GIVEN ENTRIES
____________________

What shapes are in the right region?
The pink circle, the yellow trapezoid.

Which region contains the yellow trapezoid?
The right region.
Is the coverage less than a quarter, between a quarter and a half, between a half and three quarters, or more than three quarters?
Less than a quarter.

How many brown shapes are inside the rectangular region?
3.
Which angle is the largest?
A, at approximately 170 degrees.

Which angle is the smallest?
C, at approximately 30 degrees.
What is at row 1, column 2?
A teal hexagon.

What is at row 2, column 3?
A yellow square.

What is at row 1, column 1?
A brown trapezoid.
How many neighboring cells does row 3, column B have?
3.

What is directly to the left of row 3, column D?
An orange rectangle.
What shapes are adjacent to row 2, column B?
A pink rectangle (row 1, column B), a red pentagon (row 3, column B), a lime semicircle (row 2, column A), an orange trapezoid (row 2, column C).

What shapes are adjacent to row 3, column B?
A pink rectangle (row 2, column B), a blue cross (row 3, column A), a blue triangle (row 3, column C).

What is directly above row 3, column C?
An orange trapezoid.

____________________

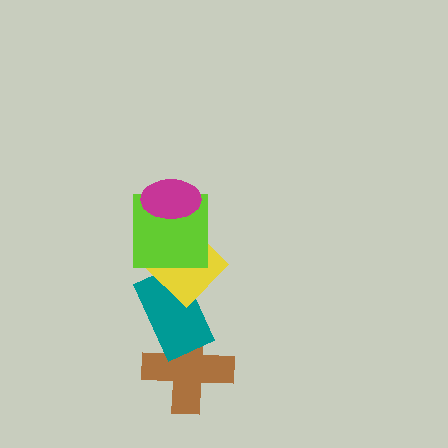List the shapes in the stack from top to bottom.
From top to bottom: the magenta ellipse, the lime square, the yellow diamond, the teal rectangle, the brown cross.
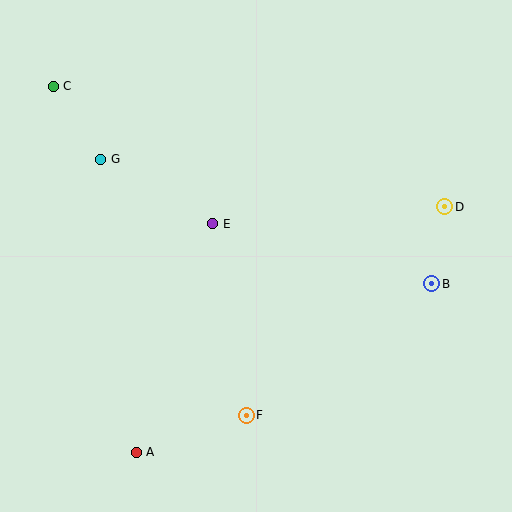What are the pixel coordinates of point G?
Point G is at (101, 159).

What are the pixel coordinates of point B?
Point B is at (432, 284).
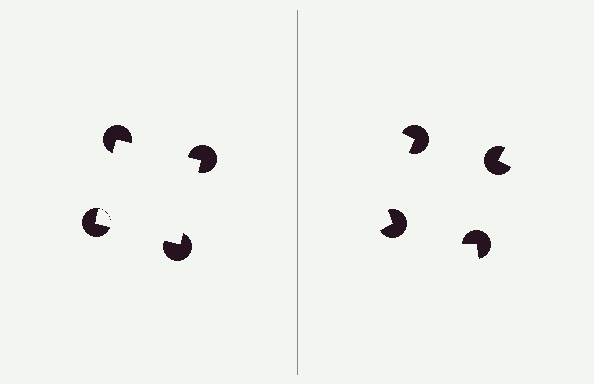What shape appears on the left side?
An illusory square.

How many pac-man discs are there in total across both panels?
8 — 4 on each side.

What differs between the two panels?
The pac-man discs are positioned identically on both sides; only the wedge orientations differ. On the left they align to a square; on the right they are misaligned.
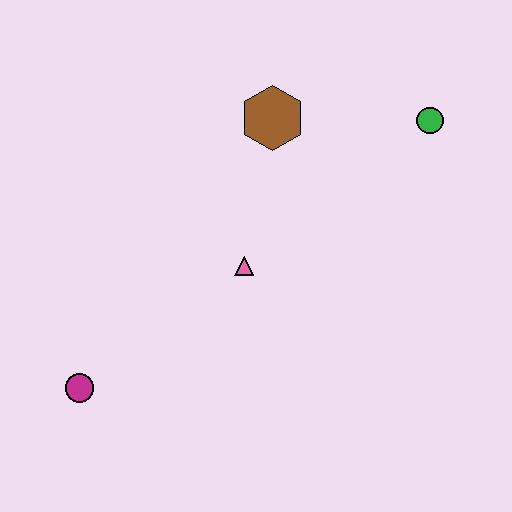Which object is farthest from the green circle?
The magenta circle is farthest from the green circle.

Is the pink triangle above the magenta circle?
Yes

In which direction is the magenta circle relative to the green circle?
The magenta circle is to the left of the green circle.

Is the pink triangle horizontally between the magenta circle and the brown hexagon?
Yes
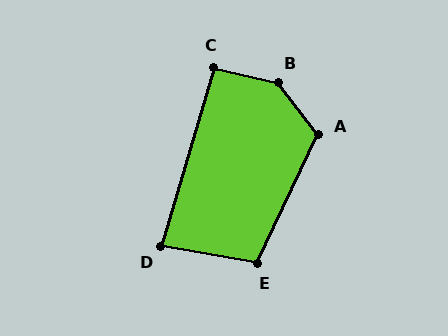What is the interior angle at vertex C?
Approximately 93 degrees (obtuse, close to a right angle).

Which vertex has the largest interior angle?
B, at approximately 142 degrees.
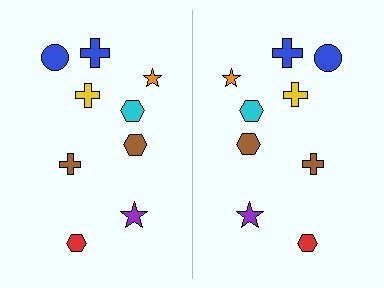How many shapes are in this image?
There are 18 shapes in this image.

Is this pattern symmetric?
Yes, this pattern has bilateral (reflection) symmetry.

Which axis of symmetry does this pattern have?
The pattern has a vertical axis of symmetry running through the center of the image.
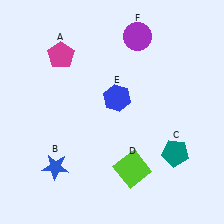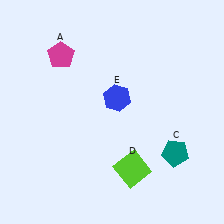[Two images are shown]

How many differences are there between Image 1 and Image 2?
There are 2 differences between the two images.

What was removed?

____________________

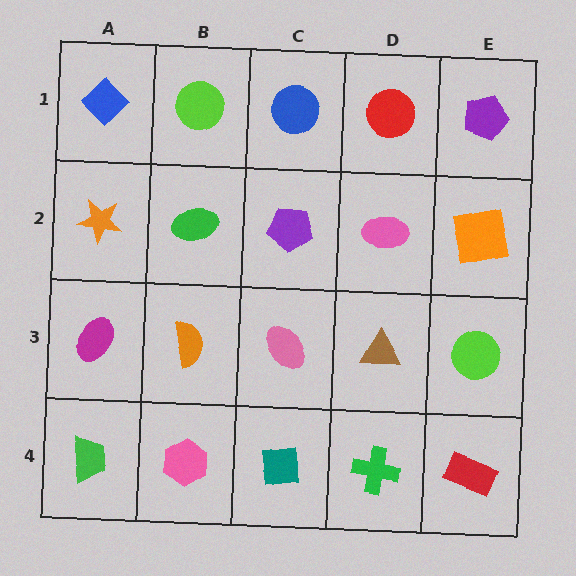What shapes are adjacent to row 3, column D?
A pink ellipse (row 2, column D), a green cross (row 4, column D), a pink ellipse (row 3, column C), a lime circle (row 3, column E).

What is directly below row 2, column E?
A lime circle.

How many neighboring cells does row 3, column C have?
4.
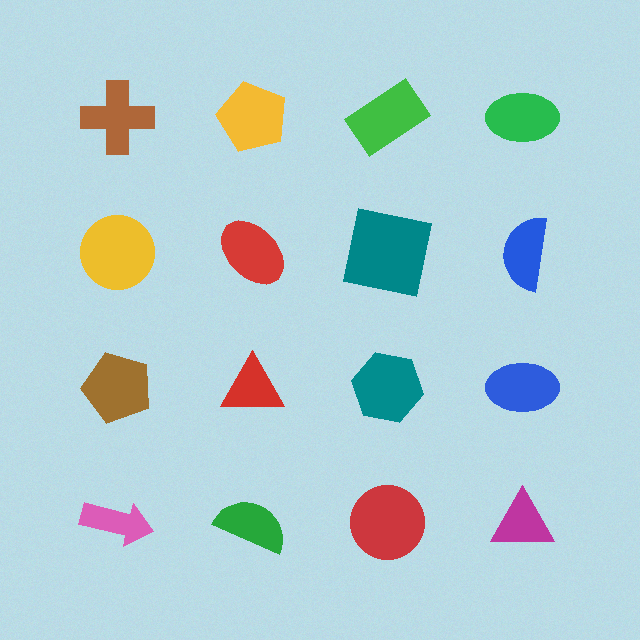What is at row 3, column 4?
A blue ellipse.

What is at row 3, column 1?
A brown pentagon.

____________________

DIRECTIONS FOR THIS TASK
Would you please reproduce the entries above, starting at the line with "What is the interior angle at vertex C?" and stopping after the line with "What was removed?"? Omit any pictures.

RESPONSE AREA
What is the interior angle at vertex C?
Approximately 93 degrees (obtuse, close to a right angle).

Which vertex has the largest interior angle?
B, at approximately 142 degrees.
How many shapes are in this image?
There are 18 shapes in this image.

Is this pattern symmetric?
Yes, this pattern has bilateral (reflection) symmetry.

Which axis of symmetry does this pattern have?
The pattern has a vertical axis of symmetry running through the center of the image.
[Two images are shown]

How many differences are there between Image 1 and Image 2?
There are 2 differences between the two images.

What was removed?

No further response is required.